Stored records
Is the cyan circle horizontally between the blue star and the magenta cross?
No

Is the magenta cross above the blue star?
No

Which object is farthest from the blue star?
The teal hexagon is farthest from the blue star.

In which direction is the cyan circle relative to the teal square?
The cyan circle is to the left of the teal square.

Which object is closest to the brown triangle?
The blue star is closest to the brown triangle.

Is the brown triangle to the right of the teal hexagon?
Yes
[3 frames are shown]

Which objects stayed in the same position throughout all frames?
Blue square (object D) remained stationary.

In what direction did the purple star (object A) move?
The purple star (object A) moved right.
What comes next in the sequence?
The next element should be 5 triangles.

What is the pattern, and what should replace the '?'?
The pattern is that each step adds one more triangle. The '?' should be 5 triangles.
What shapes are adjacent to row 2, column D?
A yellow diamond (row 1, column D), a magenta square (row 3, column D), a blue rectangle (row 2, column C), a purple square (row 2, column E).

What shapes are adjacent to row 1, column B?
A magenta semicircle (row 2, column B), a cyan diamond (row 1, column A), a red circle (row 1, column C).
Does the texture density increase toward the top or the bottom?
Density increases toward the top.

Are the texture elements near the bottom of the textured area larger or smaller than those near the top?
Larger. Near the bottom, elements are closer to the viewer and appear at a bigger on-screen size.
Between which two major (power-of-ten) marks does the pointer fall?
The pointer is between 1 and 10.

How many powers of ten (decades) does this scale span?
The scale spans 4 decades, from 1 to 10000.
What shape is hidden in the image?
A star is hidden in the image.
--
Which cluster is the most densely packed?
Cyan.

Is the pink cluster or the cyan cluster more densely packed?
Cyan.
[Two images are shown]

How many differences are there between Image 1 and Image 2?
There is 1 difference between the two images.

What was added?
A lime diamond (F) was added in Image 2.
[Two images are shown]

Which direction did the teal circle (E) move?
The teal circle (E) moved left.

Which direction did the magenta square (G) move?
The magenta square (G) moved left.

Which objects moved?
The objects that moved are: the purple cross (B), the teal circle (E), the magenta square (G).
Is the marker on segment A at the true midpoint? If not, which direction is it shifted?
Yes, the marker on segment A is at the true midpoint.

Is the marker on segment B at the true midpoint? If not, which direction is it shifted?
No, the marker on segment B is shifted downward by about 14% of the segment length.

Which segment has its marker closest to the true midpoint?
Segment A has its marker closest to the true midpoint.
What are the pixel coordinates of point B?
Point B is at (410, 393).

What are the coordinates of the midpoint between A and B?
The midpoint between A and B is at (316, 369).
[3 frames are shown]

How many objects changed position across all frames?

* _Goal_:
Exactly the lines from the one holding "Which objects moved?" through the one holding "How many objects" should be printed, ends included.

* _Solution to the exercise_:
Which objects moved?
The objects that moved are: the purple cross (B), the teal circle (E), the magenta square (G).
Is the marker on segment A at the true midpoint? If not, which direction is it shifted?
Yes, the marker on segment A is at the true midpoint.

Is the marker on segment B at the true midpoint? If not, which direction is it shifted?
No, the marker on segment B is shifted downward by about 14% of the segment length.

Which segment has its marker closest to the true midpoint?
Segment A has its marker closest to the true midpoint.
What are the pixel coordinates of point B?
Point B is at (410, 393).

What are the coordinates of the midpoint between A and B?
The midpoint between A and B is at (316, 369).
[3 frames are shown]

How many objects changed position across all frames?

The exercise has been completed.